Problem requirements: The entries below should be given again exactly, minus their pictures.

━━━━━ Data lines ━━━━━

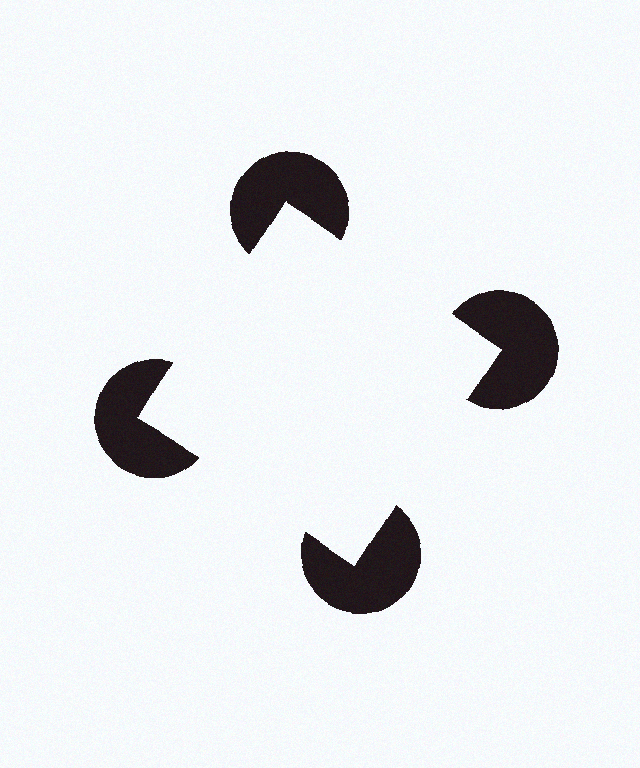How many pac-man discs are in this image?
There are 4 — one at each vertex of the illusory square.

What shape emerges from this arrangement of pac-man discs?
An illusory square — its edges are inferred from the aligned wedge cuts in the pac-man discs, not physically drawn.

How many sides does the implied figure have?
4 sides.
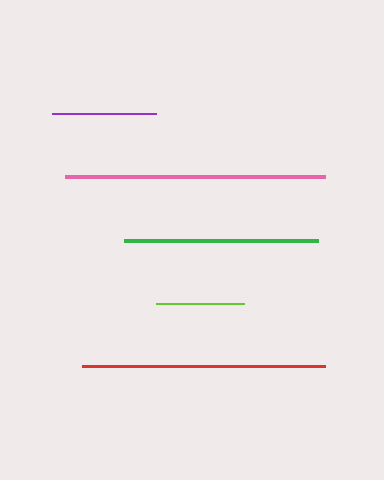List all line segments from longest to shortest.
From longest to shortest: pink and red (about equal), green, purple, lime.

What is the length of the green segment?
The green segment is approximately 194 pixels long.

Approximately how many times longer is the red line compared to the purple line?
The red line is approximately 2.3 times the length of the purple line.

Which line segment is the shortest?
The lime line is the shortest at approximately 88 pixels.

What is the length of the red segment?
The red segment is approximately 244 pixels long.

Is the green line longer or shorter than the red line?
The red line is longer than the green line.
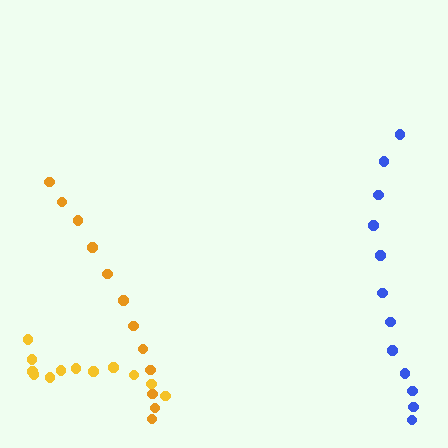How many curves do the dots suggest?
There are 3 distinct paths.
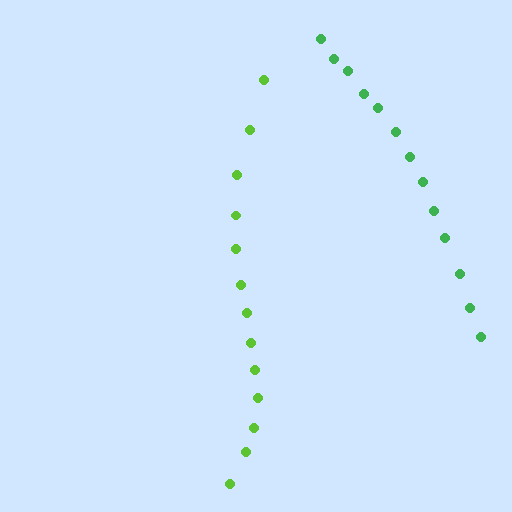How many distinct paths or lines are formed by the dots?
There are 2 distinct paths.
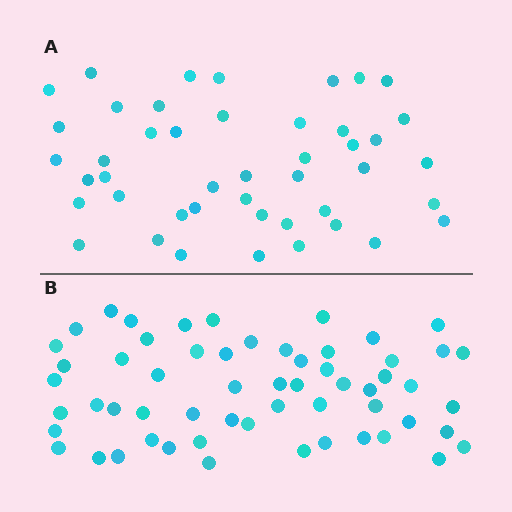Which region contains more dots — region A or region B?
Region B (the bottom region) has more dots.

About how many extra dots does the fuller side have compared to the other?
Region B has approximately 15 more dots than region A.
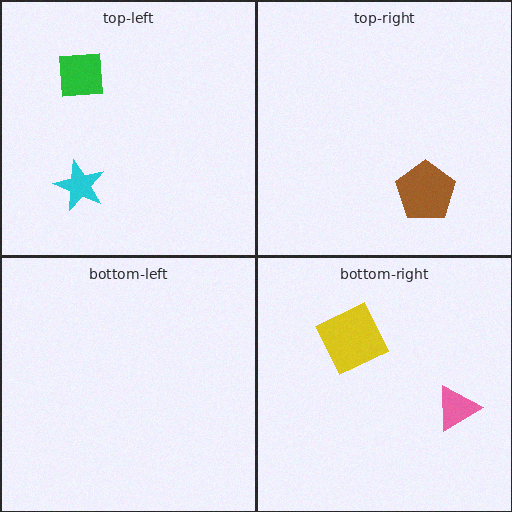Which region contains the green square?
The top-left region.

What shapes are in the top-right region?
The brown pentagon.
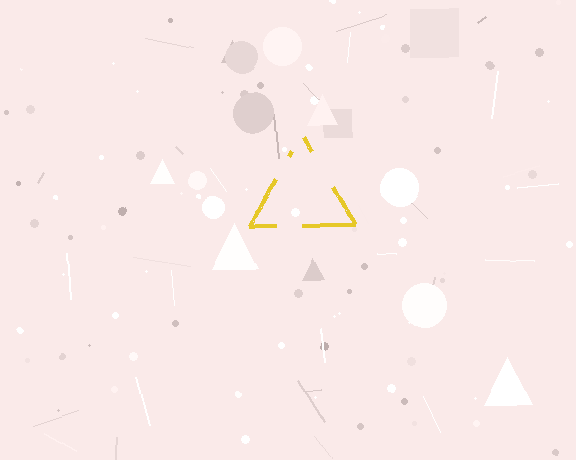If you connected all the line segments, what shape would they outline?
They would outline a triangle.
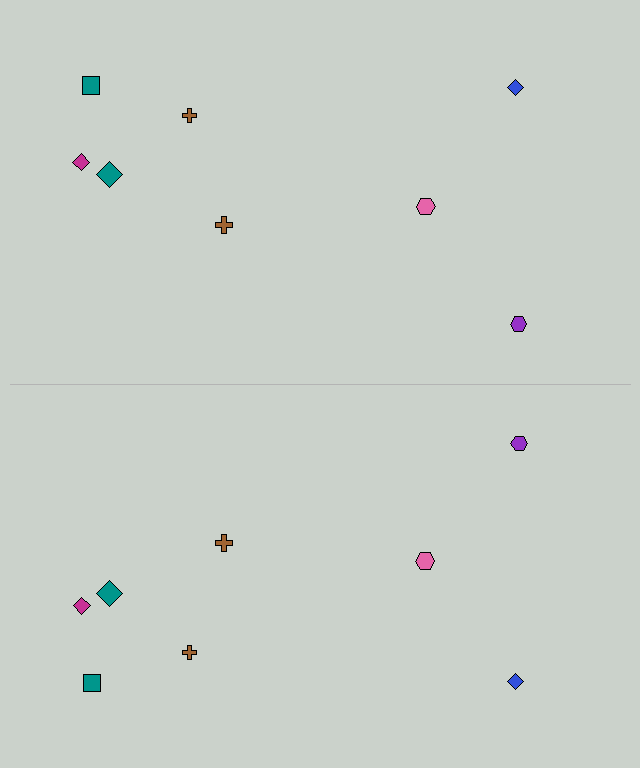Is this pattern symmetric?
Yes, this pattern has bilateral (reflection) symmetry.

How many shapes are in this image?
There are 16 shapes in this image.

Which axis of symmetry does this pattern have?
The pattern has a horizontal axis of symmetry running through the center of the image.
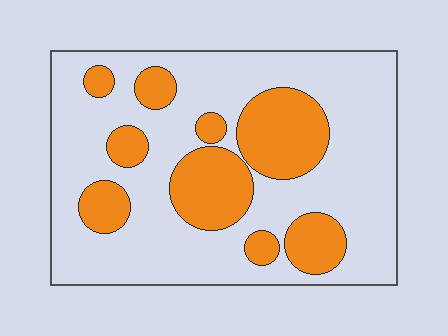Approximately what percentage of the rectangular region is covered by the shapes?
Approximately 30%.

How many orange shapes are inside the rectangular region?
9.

━━━━━

Expected answer:
How many pac-man discs are in this image?
There are 4 — one at each vertex of the illusory square.

What shape emerges from this arrangement of pac-man discs?
An illusory square — its edges are inferred from the aligned wedge cuts in the pac-man discs, not physically drawn.

How many sides does the implied figure have?
4 sides.
List all line segments from longest to shortest.
From longest to shortest: pink and red (about equal), green, purple, lime.

What is the length of the green segment?
The green segment is approximately 194 pixels long.

Approximately how many times longer is the red line compared to the purple line?
The red line is approximately 2.3 times the length of the purple line.

Which line segment is the shortest?
The lime line is the shortest at approximately 88 pixels.

What is the length of the red segment?
The red segment is approximately 244 pixels long.

Is the green line longer or shorter than the red line?
The red line is longer than the green line.
How many curves do the dots suggest?
There are 3 distinct paths.
How many distinct paths or lines are formed by the dots?
There are 2 distinct paths.
Which region contains more dots — region A or region B?
Region B (the bottom region) has more dots.

About how many extra dots does the fuller side have compared to the other?
Region B has approximately 15 more dots than region A.
Which region contains the green square?
The top-left region.

What shapes are in the top-right region?
The brown pentagon.
If you connected all the line segments, what shape would they outline?
They would outline a triangle.
Is this pattern symmetric?
Yes, this pattern has bilateral (reflection) symmetry.

How many shapes are in this image?
There are 16 shapes in this image.

Which axis of symmetry does this pattern have?
The pattern has a horizontal axis of symmetry running through the center of the image.
Approximately what percentage of the rectangular region is covered by the shapes?
Approximately 30%.

How many orange shapes are inside the rectangular region?
9.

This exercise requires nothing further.